* START *

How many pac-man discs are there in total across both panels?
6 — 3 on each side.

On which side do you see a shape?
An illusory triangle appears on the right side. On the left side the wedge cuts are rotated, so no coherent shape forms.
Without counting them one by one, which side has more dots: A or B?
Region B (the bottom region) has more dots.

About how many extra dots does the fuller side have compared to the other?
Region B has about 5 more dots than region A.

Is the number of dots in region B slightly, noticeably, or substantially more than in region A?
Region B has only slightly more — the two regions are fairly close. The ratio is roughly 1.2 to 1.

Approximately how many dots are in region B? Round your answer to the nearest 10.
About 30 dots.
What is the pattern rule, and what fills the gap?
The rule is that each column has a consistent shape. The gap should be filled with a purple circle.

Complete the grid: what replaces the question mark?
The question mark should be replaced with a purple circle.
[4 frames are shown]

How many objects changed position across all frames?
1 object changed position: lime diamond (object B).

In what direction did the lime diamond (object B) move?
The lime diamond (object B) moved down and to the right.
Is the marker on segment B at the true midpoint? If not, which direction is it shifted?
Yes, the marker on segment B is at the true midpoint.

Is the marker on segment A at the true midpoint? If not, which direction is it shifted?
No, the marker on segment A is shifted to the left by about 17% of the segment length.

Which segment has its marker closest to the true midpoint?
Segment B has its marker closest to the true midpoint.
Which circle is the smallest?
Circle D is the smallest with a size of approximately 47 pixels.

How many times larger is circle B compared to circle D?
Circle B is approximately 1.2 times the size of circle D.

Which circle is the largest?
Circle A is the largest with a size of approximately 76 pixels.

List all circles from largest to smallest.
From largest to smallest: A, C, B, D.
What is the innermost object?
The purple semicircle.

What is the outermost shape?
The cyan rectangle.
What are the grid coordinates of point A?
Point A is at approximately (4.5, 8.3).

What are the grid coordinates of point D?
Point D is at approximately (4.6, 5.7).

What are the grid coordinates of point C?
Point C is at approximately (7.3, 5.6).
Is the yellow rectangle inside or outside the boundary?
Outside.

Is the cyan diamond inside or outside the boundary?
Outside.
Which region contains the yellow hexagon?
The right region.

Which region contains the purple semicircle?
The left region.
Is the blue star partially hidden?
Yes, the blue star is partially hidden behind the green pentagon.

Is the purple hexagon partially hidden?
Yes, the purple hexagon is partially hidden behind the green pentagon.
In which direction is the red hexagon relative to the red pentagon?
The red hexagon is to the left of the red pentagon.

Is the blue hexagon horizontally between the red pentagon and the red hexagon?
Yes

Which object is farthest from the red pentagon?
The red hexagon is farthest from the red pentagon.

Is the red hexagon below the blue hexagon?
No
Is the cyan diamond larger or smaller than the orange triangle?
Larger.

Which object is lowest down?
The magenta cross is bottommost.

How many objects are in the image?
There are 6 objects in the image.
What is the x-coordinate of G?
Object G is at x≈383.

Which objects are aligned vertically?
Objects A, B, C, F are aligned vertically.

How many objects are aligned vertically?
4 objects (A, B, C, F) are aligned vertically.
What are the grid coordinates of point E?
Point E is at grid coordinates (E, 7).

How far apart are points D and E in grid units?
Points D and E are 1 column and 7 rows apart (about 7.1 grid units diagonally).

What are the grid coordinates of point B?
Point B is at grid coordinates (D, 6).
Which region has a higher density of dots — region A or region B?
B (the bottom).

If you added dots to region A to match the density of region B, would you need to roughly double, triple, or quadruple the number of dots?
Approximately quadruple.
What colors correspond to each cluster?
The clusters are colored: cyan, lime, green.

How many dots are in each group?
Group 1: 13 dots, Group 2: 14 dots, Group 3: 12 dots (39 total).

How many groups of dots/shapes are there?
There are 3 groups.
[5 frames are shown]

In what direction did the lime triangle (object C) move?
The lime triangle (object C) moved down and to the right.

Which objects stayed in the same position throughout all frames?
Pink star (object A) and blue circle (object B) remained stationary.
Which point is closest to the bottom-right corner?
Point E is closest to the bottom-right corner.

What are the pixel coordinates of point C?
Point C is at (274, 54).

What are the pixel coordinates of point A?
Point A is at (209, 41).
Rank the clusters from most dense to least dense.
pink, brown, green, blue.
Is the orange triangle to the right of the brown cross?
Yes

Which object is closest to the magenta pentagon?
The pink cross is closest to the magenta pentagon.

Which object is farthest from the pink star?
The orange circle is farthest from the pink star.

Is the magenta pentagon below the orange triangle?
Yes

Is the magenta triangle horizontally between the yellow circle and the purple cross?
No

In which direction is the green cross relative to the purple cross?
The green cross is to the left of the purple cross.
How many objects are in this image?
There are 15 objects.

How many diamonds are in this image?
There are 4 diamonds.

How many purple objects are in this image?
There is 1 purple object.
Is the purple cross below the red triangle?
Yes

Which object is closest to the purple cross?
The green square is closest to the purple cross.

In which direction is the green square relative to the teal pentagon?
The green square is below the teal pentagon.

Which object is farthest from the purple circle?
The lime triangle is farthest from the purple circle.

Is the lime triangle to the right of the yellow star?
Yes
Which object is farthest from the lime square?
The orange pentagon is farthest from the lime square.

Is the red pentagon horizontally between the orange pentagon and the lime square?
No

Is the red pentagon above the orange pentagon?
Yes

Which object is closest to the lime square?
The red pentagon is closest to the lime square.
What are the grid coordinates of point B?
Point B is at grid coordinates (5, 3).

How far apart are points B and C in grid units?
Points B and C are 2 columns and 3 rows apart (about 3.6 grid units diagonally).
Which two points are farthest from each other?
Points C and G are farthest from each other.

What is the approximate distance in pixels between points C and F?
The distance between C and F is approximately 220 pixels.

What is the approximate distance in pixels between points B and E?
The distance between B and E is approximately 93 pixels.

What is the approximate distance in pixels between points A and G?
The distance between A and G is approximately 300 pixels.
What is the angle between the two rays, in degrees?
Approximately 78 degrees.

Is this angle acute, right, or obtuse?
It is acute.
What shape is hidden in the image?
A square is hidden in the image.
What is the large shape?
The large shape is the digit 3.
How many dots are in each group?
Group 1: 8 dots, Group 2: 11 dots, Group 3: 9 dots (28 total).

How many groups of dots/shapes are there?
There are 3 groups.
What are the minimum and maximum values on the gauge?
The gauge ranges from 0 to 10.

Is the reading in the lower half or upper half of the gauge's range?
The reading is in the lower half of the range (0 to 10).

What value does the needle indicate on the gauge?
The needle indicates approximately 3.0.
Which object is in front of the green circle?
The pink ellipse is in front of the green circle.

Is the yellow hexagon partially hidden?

* END *

#### Task statement:
Reproduce each entry above exactly, keeping every word.

#### Problem solution:
How many pac-man discs are there in total across both panels?
6 — 3 on each side.

On which side do you see a shape?
An illusory triangle appears on the right side. On the left side the wedge cuts are rotated, so no coherent shape forms.
Without counting them one by one, which side has more dots: A or B?
Region B (the bottom region) has more dots.

About how many extra dots does the fuller side have compared to the other?
Region B has about 5 more dots than region A.

Is the number of dots in region B slightly, noticeably, or substantially more than in region A?
Region B has only slightly more — the two regions are fairly close. The ratio is roughly 1.2 to 1.

Approximately how many dots are in region B? Round your answer to the nearest 10.
About 30 dots.
What is the pattern rule, and what fills the gap?
The rule is that each column has a consistent shape. The gap should be filled with a purple circle.

Complete the grid: what replaces the question mark?
The question mark should be replaced with a purple circle.
[4 frames are shown]

How many objects changed position across all frames?
1 object changed position: lime diamond (object B).

In what direction did the lime diamond (object B) move?
The lime diamond (object B) moved down and to the right.
Is the marker on segment B at the true midpoint? If not, which direction is it shifted?
Yes, the marker on segment B is at the true midpoint.

Is the marker on segment A at the true midpoint? If not, which direction is it shifted?
No, the marker on segment A is shifted to the left by about 17% of the segment length.

Which segment has its marker closest to the true midpoint?
Segment B has its marker closest to the true midpoint.
Which circle is the smallest?
Circle D is the smallest with a size of approximately 47 pixels.

How many times larger is circle B compared to circle D?
Circle B is approximately 1.2 times the size of circle D.

Which circle is the largest?
Circle A is the largest with a size of approximately 76 pixels.

List all circles from largest to smallest.
From largest to smallest: A, C, B, D.
What is the innermost object?
The purple semicircle.

What is the outermost shape?
The cyan rectangle.
What are the grid coordinates of point A?
Point A is at approximately (4.5, 8.3).

What are the grid coordinates of point D?
Point D is at approximately (4.6, 5.7).

What are the grid coordinates of point C?
Point C is at approximately (7.3, 5.6).
Is the yellow rectangle inside or outside the boundary?
Outside.

Is the cyan diamond inside or outside the boundary?
Outside.
Which region contains the yellow hexagon?
The right region.

Which region contains the purple semicircle?
The left region.
Is the blue star partially hidden?
Yes, the blue star is partially hidden behind the green pentagon.

Is the purple hexagon partially hidden?
Yes, the purple hexagon is partially hidden behind the green pentagon.
In which direction is the red hexagon relative to the red pentagon?
The red hexagon is to the left of the red pentagon.

Is the blue hexagon horizontally between the red pentagon and the red hexagon?
Yes

Which object is farthest from the red pentagon?
The red hexagon is farthest from the red pentagon.

Is the red hexagon below the blue hexagon?
No
Is the cyan diamond larger or smaller than the orange triangle?
Larger.

Which object is lowest down?
The magenta cross is bottommost.

How many objects are in the image?
There are 6 objects in the image.
What is the x-coordinate of G?
Object G is at x≈383.

Which objects are aligned vertically?
Objects A, B, C, F are aligned vertically.

How many objects are aligned vertically?
4 objects (A, B, C, F) are aligned vertically.
What are the grid coordinates of point E?
Point E is at grid coordinates (E, 7).

How far apart are points D and E in grid units?
Points D and E are 1 column and 7 rows apart (about 7.1 grid units diagonally).

What are the grid coordinates of point B?
Point B is at grid coordinates (D, 6).
Which region has a higher density of dots — region A or region B?
B (the bottom).

If you added dots to region A to match the density of region B, would you need to roughly double, triple, or quadruple the number of dots?
Approximately quadruple.
What colors correspond to each cluster?
The clusters are colored: cyan, lime, green.

How many dots are in each group?
Group 1: 13 dots, Group 2: 14 dots, Group 3: 12 dots (39 total).

How many groups of dots/shapes are there?
There are 3 groups.
[5 frames are shown]

In what direction did the lime triangle (object C) move?
The lime triangle (object C) moved down and to the right.

Which objects stayed in the same position throughout all frames?
Pink star (object A) and blue circle (object B) remained stationary.
Which point is closest to the bottom-right corner?
Point E is closest to the bottom-right corner.

What are the pixel coordinates of point C?
Point C is at (274, 54).

What are the pixel coordinates of point A?
Point A is at (209, 41).
Rank the clusters from most dense to least dense.
pink, brown, green, blue.
Is the orange triangle to the right of the brown cross?
Yes

Which object is closest to the magenta pentagon?
The pink cross is closest to the magenta pentagon.

Which object is farthest from the pink star?
The orange circle is farthest from the pink star.

Is the magenta pentagon below the orange triangle?
Yes

Is the magenta triangle horizontally between the yellow circle and the purple cross?
No

In which direction is the green cross relative to the purple cross?
The green cross is to the left of the purple cross.
How many objects are in this image?
There are 15 objects.

How many diamonds are in this image?
There are 4 diamonds.

How many purple objects are in this image?
There is 1 purple object.
Is the purple cross below the red triangle?
Yes

Which object is closest to the purple cross?
The green square is closest to the purple cross.

In which direction is the green square relative to the teal pentagon?
The green square is below the teal pentagon.

Which object is farthest from the purple circle?
The lime triangle is farthest from the purple circle.

Is the lime triangle to the right of the yellow star?
Yes
Which object is farthest from the lime square?
The orange pentagon is farthest from the lime square.

Is the red pentagon horizontally between the orange pentagon and the lime square?
No

Is the red pentagon above the orange pentagon?
Yes

Which object is closest to the lime square?
The red pentagon is closest to the lime square.
What are the grid coordinates of point B?
Point B is at grid coordinates (5, 3).

How far apart are points B and C in grid units?
Points B and C are 2 columns and 3 rows apart (about 3.6 grid units diagonally).
Which two points are farthest from each other?
Points C and G are farthest from each other.

What is the approximate distance in pixels between points C and F?
The distance between C and F is approximately 220 pixels.

What is the approximate distance in pixels between points B and E?
The distance between B and E is approximately 93 pixels.

What is the approximate distance in pixels between points A and G?
The distance between A and G is approximately 300 pixels.
What is the angle between the two rays, in degrees?
Approximately 78 degrees.

Is this angle acute, right, or obtuse?
It is acute.
What shape is hidden in the image?
A square is hidden in the image.
What is the large shape?
The large shape is the digit 3.
How many dots are in each group?
Group 1: 8 dots, Group 2: 11 dots, Group 3: 9 dots (28 total).

How many groups of dots/shapes are there?
There are 3 groups.
What are the minimum and maximum values on the gauge?
The gauge ranges from 0 to 10.

Is the reading in the lower half or upper half of the gauge's range?
The reading is in the lower half of the range (0 to 10).

What value does the needle indicate on the gauge?
The needle indicates approximately 3.0.
Which object is in front of the green circle?
The pink ellipse is in front of the green circle.

Is the yellow hexagon partially hidden?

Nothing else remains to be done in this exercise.